• Generated shape exercises:

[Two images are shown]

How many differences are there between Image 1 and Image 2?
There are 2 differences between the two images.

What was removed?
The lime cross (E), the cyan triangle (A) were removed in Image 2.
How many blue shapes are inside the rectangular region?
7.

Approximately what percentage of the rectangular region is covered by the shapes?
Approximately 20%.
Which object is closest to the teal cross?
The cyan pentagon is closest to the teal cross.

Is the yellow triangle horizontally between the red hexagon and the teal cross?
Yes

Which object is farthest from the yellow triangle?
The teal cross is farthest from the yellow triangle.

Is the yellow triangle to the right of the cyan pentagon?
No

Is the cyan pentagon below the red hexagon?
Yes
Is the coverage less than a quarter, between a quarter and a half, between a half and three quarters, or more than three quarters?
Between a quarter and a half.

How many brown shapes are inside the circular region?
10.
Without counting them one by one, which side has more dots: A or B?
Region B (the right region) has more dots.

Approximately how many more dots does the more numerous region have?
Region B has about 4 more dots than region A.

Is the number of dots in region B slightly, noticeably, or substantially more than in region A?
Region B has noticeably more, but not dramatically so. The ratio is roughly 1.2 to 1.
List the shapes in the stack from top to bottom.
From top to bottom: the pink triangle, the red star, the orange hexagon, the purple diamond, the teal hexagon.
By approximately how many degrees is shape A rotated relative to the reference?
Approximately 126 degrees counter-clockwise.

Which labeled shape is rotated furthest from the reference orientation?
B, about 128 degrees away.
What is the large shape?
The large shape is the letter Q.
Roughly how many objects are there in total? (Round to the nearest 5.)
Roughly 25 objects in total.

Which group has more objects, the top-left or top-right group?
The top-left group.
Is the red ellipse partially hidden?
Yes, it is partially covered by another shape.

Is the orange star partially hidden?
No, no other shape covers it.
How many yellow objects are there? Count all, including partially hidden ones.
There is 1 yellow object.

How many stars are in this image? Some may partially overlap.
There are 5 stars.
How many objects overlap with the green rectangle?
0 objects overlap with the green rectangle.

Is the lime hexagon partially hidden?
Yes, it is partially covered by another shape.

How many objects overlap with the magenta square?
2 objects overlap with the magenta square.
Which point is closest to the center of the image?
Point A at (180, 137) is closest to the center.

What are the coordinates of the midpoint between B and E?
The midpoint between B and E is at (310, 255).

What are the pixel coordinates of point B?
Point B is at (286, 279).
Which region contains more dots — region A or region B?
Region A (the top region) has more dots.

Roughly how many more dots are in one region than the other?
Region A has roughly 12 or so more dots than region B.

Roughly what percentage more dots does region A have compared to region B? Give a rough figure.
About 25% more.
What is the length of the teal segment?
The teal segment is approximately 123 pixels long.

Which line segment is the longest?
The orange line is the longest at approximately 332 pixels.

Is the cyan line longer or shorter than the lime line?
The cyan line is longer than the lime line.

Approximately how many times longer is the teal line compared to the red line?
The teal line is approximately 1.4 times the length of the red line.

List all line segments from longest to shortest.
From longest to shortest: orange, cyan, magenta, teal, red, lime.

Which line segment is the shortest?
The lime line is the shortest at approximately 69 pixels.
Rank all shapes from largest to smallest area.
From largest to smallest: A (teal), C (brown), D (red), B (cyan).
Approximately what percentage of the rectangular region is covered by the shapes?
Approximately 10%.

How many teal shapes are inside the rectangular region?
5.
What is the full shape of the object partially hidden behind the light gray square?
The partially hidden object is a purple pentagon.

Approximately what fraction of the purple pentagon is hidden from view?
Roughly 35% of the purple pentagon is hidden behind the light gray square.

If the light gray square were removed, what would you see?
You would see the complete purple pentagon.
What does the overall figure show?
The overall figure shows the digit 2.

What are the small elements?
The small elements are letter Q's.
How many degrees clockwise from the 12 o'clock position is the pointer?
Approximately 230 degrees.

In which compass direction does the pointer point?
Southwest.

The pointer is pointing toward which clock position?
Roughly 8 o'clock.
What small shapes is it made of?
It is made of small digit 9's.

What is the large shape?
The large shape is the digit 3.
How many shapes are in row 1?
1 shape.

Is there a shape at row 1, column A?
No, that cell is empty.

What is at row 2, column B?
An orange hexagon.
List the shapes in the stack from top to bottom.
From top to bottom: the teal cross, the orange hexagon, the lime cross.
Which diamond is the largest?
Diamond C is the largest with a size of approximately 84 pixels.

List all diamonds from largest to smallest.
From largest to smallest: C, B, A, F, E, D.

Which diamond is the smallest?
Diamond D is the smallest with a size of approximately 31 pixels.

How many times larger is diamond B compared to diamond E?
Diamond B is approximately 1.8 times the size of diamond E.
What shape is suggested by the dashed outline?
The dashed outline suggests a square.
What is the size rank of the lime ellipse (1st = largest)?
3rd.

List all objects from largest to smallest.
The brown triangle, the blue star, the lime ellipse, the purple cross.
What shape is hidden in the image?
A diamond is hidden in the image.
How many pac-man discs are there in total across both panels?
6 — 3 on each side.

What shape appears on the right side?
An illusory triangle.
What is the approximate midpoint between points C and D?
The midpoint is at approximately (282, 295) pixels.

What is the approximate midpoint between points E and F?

• TASK OBJECTIVE:
Reproduce each record shown above without altering a single word.

• FINISHED TASK:
[Two images are shown]

How many differences are there between Image 1 and Image 2?
There are 2 differences between the two images.

What was removed?
The lime cross (E), the cyan triangle (A) were removed in Image 2.
How many blue shapes are inside the rectangular region?
7.

Approximately what percentage of the rectangular region is covered by the shapes?
Approximately 20%.
Which object is closest to the teal cross?
The cyan pentagon is closest to the teal cross.

Is the yellow triangle horizontally between the red hexagon and the teal cross?
Yes

Which object is farthest from the yellow triangle?
The teal cross is farthest from the yellow triangle.

Is the yellow triangle to the right of the cyan pentagon?
No

Is the cyan pentagon below the red hexagon?
Yes
Is the coverage less than a quarter, between a quarter and a half, between a half and three quarters, or more than three quarters?
Between a quarter and a half.

How many brown shapes are inside the circular region?
10.
Without counting them one by one, which side has more dots: A or B?
Region B (the right region) has more dots.

Approximately how many more dots does the more numerous region have?
Region B has about 4 more dots than region A.

Is the number of dots in region B slightly, noticeably, or substantially more than in region A?
Region B has noticeably more, but not dramatically so. The ratio is roughly 1.2 to 1.
List the shapes in the stack from top to bottom.
From top to bottom: the pink triangle, the red star, the orange hexagon, the purple diamond, the teal hexagon.
By approximately how many degrees is shape A rotated relative to the reference?
Approximately 126 degrees counter-clockwise.

Which labeled shape is rotated furthest from the reference orientation?
B, about 128 degrees away.
What is the large shape?
The large shape is the letter Q.
Roughly how many objects are there in total? (Round to the nearest 5.)
Roughly 25 objects in total.

Which group has more objects, the top-left or top-right group?
The top-left group.
Is the red ellipse partially hidden?
Yes, it is partially covered by another shape.

Is the orange star partially hidden?
No, no other shape covers it.
How many yellow objects are there? Count all, including partially hidden ones.
There is 1 yellow object.

How many stars are in this image? Some may partially overlap.
There are 5 stars.
How many objects overlap with the green rectangle?
0 objects overlap with the green rectangle.

Is the lime hexagon partially hidden?
Yes, it is partially covered by another shape.

How many objects overlap with the magenta square?
2 objects overlap with the magenta square.
Which point is closest to the center of the image?
Point A at (180, 137) is closest to the center.

What are the coordinates of the midpoint between B and E?
The midpoint between B and E is at (310, 255).

What are the pixel coordinates of point B?
Point B is at (286, 279).
Which region contains more dots — region A or region B?
Region A (the top region) has more dots.

Roughly how many more dots are in one region than the other?
Region A has roughly 12 or so more dots than region B.

Roughly what percentage more dots does region A have compared to region B? Give a rough figure.
About 25% more.
What is the length of the teal segment?
The teal segment is approximately 123 pixels long.

Which line segment is the longest?
The orange line is the longest at approximately 332 pixels.

Is the cyan line longer or shorter than the lime line?
The cyan line is longer than the lime line.

Approximately how many times longer is the teal line compared to the red line?
The teal line is approximately 1.4 times the length of the red line.

List all line segments from longest to shortest.
From longest to shortest: orange, cyan, magenta, teal, red, lime.

Which line segment is the shortest?
The lime line is the shortest at approximately 69 pixels.
Rank all shapes from largest to smallest area.
From largest to smallest: A (teal), C (brown), D (red), B (cyan).
Approximately what percentage of the rectangular region is covered by the shapes?
Approximately 10%.

How many teal shapes are inside the rectangular region?
5.
What is the full shape of the object partially hidden behind the light gray square?
The partially hidden object is a purple pentagon.

Approximately what fraction of the purple pentagon is hidden from view?
Roughly 35% of the purple pentagon is hidden behind the light gray square.

If the light gray square were removed, what would you see?
You would see the complete purple pentagon.
What does the overall figure show?
The overall figure shows the digit 2.

What are the small elements?
The small elements are letter Q's.
How many degrees clockwise from the 12 o'clock position is the pointer?
Approximately 230 degrees.

In which compass direction does the pointer point?
Southwest.

The pointer is pointing toward which clock position?
Roughly 8 o'clock.
What small shapes is it made of?
It is made of small digit 9's.

What is the large shape?
The large shape is the digit 3.
How many shapes are in row 1?
1 shape.

Is there a shape at row 1, column A?
No, that cell is empty.

What is at row 2, column B?
An orange hexagon.
List the shapes in the stack from top to bottom.
From top to bottom: the teal cross, the orange hexagon, the lime cross.
Which diamond is the largest?
Diamond C is the largest with a size of approximately 84 pixels.

List all diamonds from largest to smallest.
From largest to smallest: C, B, A, F, E, D.

Which diamond is the smallest?
Diamond D is the smallest with a size of approximately 31 pixels.

How many times larger is diamond B compared to diamond E?
Diamond B is approximately 1.8 times the size of diamond E.
What shape is suggested by the dashed outline?
The dashed outline suggests a square.
What is the size rank of the lime ellipse (1st = largest)?
3rd.

List all objects from largest to smallest.
The brown triangle, the blue star, the lime ellipse, the purple cross.
What shape is hidden in the image?
A diamond is hidden in the image.
How many pac-man discs are there in total across both panels?
6 — 3 on each side.

What shape appears on the right side?
An illusory triangle.
What is the approximate midpoint between points C and D?
The midpoint is at approximately (282, 295) pixels.

What is the approximate midpoint between points E and F?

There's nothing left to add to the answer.